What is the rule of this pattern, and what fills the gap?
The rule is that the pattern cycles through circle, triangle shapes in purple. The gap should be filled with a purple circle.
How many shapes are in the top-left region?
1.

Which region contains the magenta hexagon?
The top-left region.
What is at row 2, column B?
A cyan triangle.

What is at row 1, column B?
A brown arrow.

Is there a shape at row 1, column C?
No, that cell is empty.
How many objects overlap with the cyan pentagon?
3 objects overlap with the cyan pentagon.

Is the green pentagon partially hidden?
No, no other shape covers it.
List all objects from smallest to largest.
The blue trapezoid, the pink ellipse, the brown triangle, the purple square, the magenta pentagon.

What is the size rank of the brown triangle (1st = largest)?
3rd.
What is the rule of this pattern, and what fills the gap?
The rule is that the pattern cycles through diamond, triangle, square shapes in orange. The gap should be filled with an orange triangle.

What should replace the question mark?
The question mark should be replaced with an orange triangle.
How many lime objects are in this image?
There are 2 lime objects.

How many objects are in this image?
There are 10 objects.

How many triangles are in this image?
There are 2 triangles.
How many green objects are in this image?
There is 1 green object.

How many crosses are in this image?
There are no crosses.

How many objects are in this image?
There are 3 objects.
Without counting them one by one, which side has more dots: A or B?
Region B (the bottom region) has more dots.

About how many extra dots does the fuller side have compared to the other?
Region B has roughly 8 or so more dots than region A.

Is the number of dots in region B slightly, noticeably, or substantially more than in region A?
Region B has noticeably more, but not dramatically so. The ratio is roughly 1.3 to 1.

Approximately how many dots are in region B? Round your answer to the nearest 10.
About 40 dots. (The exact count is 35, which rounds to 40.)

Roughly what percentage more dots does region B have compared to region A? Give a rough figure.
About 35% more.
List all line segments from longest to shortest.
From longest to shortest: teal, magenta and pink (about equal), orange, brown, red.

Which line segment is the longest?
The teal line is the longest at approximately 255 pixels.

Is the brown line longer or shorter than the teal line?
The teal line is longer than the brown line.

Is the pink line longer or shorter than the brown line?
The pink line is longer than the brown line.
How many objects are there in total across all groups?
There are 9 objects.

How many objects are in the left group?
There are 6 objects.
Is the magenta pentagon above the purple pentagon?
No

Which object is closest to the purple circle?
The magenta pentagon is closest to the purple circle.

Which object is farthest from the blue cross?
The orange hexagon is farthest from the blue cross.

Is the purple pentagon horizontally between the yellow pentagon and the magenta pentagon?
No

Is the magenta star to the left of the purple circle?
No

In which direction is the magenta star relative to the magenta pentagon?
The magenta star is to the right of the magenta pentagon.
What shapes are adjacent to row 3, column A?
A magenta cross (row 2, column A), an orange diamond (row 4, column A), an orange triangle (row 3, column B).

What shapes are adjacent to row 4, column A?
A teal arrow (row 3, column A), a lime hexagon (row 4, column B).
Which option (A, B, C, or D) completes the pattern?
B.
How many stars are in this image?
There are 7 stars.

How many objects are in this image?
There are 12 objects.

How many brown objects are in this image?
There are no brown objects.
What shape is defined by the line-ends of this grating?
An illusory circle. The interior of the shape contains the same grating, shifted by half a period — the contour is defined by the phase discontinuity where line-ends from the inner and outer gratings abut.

→ Instruction
Set out exactly the run of lines that begins at the line holding "Is the magenta pentagon" and ends at the last line of the data.

→ Full response
Is the magenta pentagon above the purple pentagon?
No

Which object is closest to the purple circle?
The magenta pentagon is closest to the purple circle.

Which object is farthest from the blue cross?
The orange hexagon is farthest from the blue cross.

Is the purple pentagon horizontally between the yellow pentagon and the magenta pentagon?
No

Is the magenta star to the left of the purple circle?
No

In which direction is the magenta star relative to the magenta pentagon?
The magenta star is to the right of the magenta pentagon.
What shapes are adjacent to row 3, column A?
A magenta cross (row 2, column A), an orange diamond (row 4, column A), an orange triangle (row 3, column B).

What shapes are adjacent to row 4, column A?
A teal arrow (row 3, column A), a lime hexagon (row 4, column B).
Which option (A, B, C, or D) completes the pattern?
B.
How many stars are in this image?
There are 7 stars.

How many objects are in this image?
There are 12 objects.

How many brown objects are in this image?
There are no brown objects.
What shape is defined by the line-ends of this grating?
An illusory circle. The interior of the shape contains the same grating, shifted by half a period — the contour is defined by the phase discontinuity where line-ends from the inner and outer gratings abut.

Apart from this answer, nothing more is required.